■ Task to complete: Every record below should be transcribed exactly. Omit the images.

■ Available data:
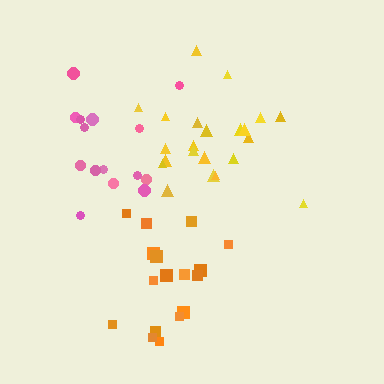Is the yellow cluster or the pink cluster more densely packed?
Yellow.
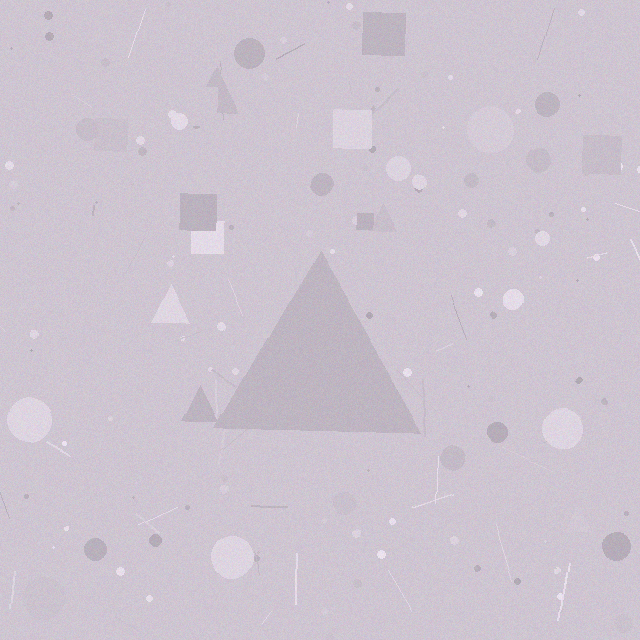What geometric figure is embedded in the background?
A triangle is embedded in the background.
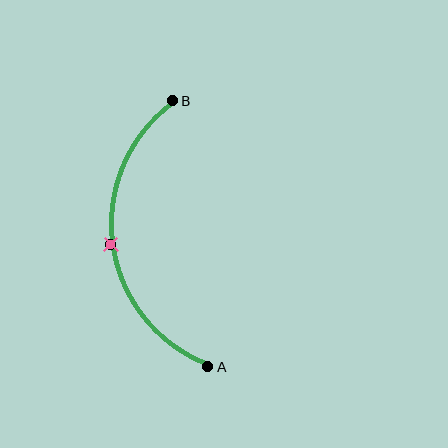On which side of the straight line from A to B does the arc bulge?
The arc bulges to the left of the straight line connecting A and B.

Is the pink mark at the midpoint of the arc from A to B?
Yes. The pink mark lies on the arc at equal arc-length from both A and B — it is the arc midpoint.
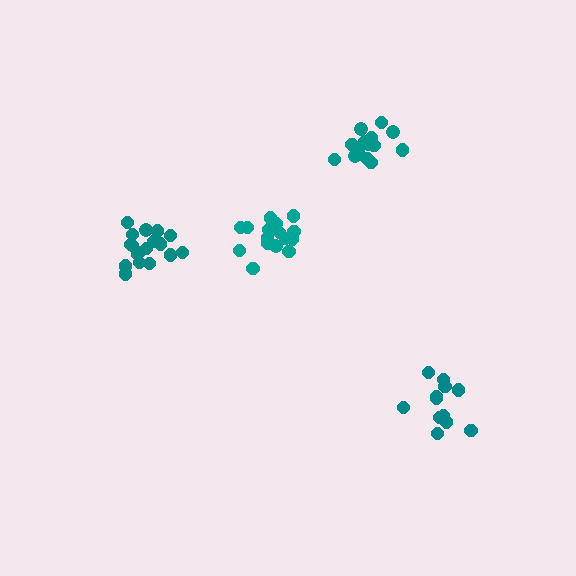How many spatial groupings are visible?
There are 4 spatial groupings.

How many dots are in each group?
Group 1: 12 dots, Group 2: 18 dots, Group 3: 14 dots, Group 4: 17 dots (61 total).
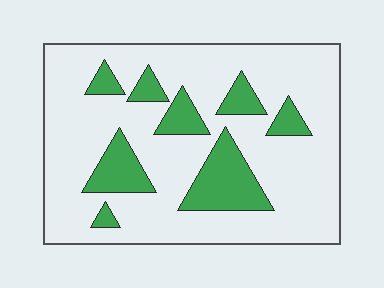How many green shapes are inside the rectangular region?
8.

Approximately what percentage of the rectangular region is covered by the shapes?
Approximately 20%.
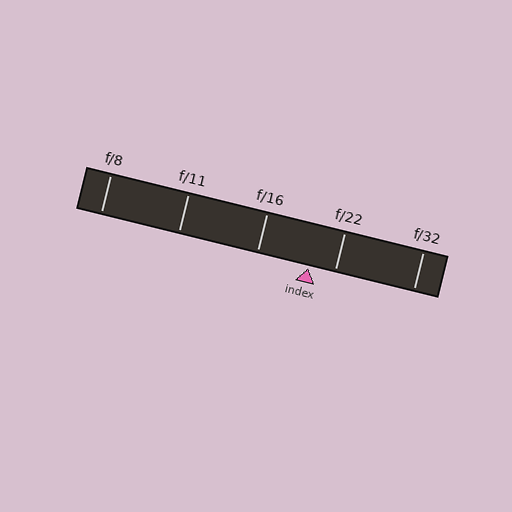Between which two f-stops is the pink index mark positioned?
The index mark is between f/16 and f/22.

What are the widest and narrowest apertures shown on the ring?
The widest aperture shown is f/8 and the narrowest is f/32.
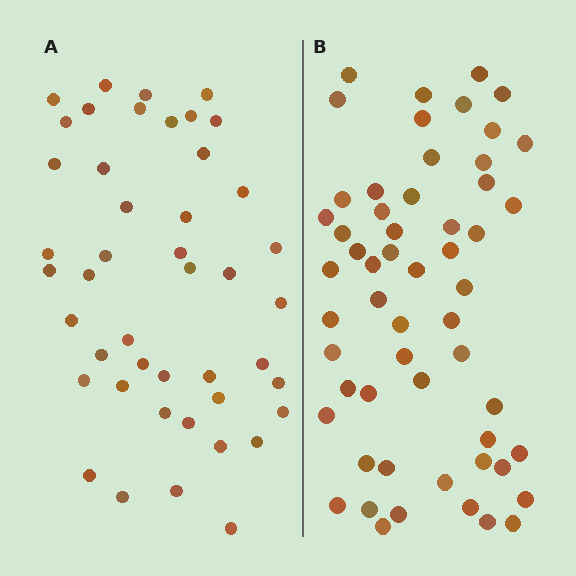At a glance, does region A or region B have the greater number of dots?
Region B (the right region) has more dots.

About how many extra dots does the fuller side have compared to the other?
Region B has roughly 12 or so more dots than region A.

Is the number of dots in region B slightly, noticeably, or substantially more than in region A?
Region B has only slightly more — the two regions are fairly close. The ratio is roughly 1.2 to 1.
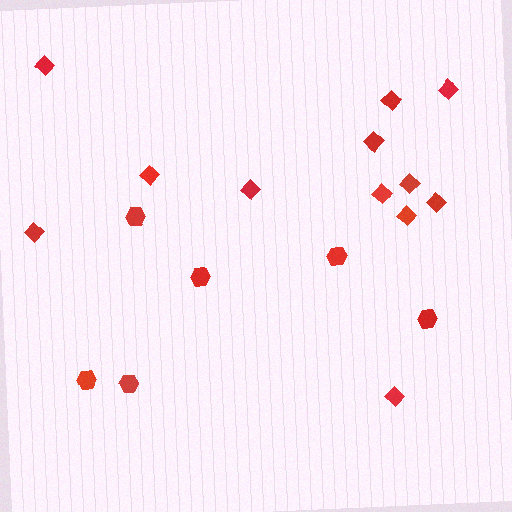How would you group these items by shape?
There are 2 groups: one group of diamonds (12) and one group of hexagons (6).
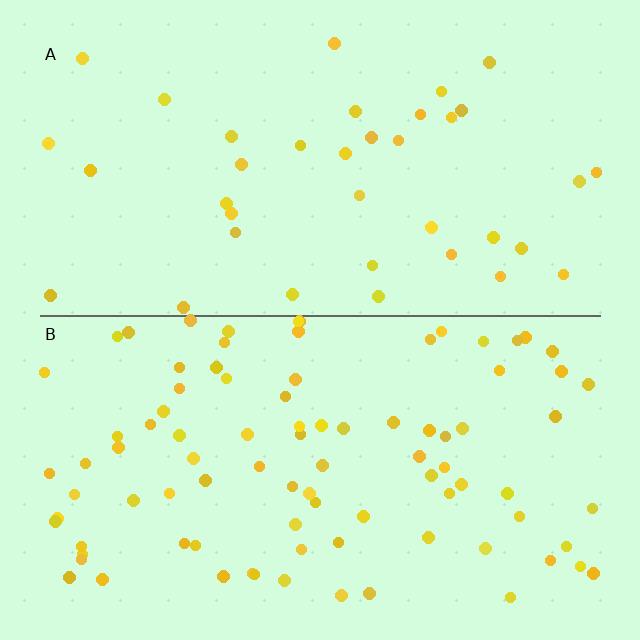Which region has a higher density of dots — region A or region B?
B (the bottom).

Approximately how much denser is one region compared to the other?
Approximately 2.4× — region B over region A.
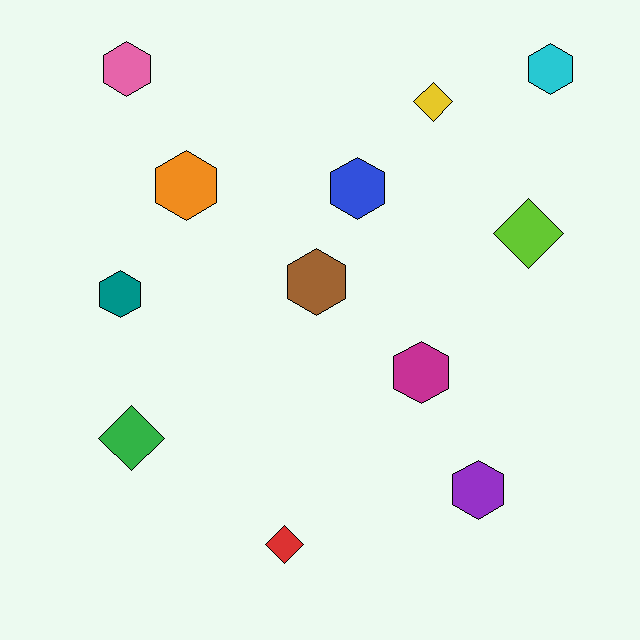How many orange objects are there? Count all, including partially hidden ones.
There is 1 orange object.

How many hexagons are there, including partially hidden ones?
There are 8 hexagons.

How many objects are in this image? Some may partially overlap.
There are 12 objects.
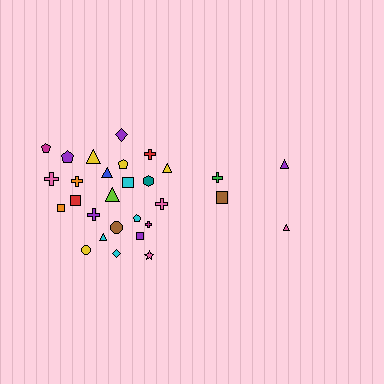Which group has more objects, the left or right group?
The left group.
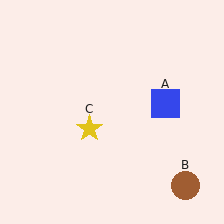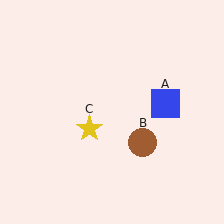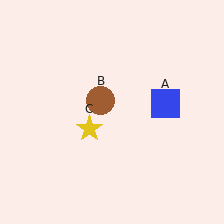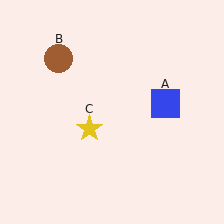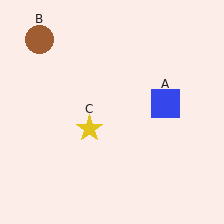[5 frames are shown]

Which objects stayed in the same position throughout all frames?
Blue square (object A) and yellow star (object C) remained stationary.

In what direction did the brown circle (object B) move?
The brown circle (object B) moved up and to the left.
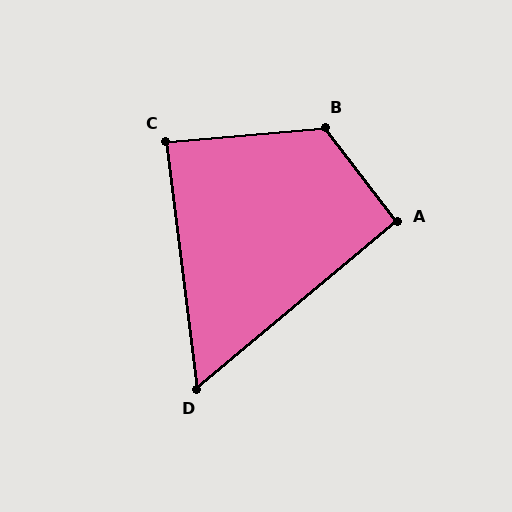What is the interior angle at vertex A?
Approximately 92 degrees (obtuse, close to a right angle).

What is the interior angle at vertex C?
Approximately 88 degrees (acute, close to a right angle).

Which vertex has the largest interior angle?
B, at approximately 123 degrees.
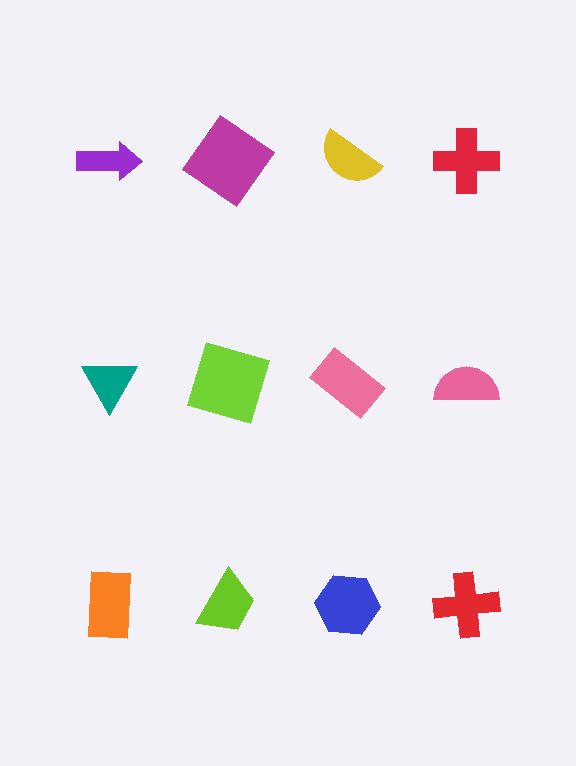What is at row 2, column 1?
A teal triangle.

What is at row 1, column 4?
A red cross.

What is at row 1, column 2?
A magenta diamond.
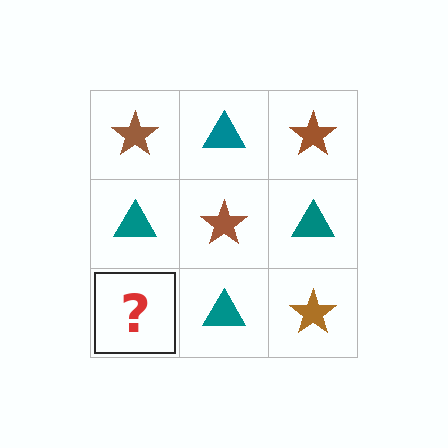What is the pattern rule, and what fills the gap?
The rule is that it alternates brown star and teal triangle in a checkerboard pattern. The gap should be filled with a brown star.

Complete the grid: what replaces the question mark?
The question mark should be replaced with a brown star.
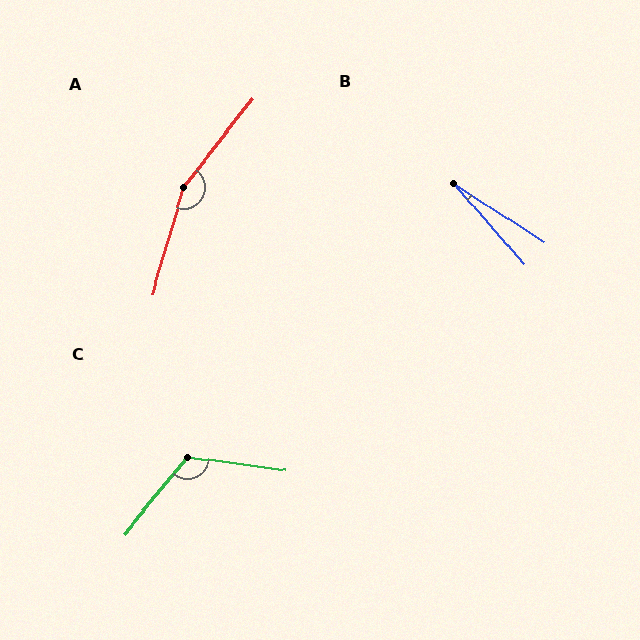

■ Final answer:
Is the yellow cluster or the pink cluster more densely packed?
Yellow.
What geometric figure is embedded in the background?
A triangle is embedded in the background.
On which side of the straight line from A to B does the arc bulge?
The arc bulges to the left of the straight line connecting A and B.

Is the pink mark at the midpoint of the arc from A to B?
Yes. The pink mark lies on the arc at equal arc-length from both A and B — it is the arc midpoint.
How many spatial groupings are visible?
There are 4 spatial groupings.

How many dots are in each group?
Group 1: 12 dots, Group 2: 18 dots, Group 3: 14 dots, Group 4: 17 dots (61 total).
How many green shapes are inside the rectangular region?
8.

Approximately what percentage of the rectangular region is covered by the shapes?
Approximately 20%.
Between which two f-stops is the pink index mark positioned?
The index mark is between f/16 and f/22.

What are the widest and narrowest apertures shown on the ring?
The widest aperture shown is f/8 and the narrowest is f/32.
At a glance, does region A or region B have the greater number of dots?
Region B (the right region) has more dots.

About how many extra dots does the fuller side have compared to the other?
Region B has roughly 12 or so more dots than region A.

Is the number of dots in region B slightly, noticeably, or substantially more than in region A?
Region B has only slightly more — the two regions are fairly close. The ratio is roughly 1.2 to 1.
How would you group these items by shape?
There are 2 groups: one group of diamonds (12) and one group of hexagons (6).
Which region has a higher density of dots — region A or region B?
B (the bottom).

Approximately how much denser is one region compared to the other?
Approximately 2.4× — region B over region A.
How many orange objects are there? Count all, including partially hidden ones.
There is 1 orange object.

How many hexagons are there, including partially hidden ones?
There are 8 hexagons.

How many objects are in this image? Some may partially overlap.
There are 12 objects.
Which group has more objects, the left or right group?
The left group.
[5 frames are shown]

Which objects stayed in the same position throughout all frames?
Blue square (object A) and yellow star (object C) remained stationary.

In what direction did the brown circle (object B) move?
The brown circle (object B) moved up and to the left.
What is the interior angle at vertex A?
Approximately 92 degrees (obtuse, close to a right angle).

What is the interior angle at vertex C?
Approximately 88 degrees (acute, close to a right angle).

Which vertex has the largest interior angle?
B, at approximately 123 degrees.
What is at row 2, column 1?
A teal triangle.

What is at row 1, column 4?
A red cross.

What is at row 1, column 2?
A magenta diamond.
What is the pattern rule, and what fills the gap?
The rule is that it alternates brown star and teal triangle in a checkerboard pattern. The gap should be filled with a brown star.

Complete the grid: what replaces the question mark?
The question mark should be replaced with a brown star.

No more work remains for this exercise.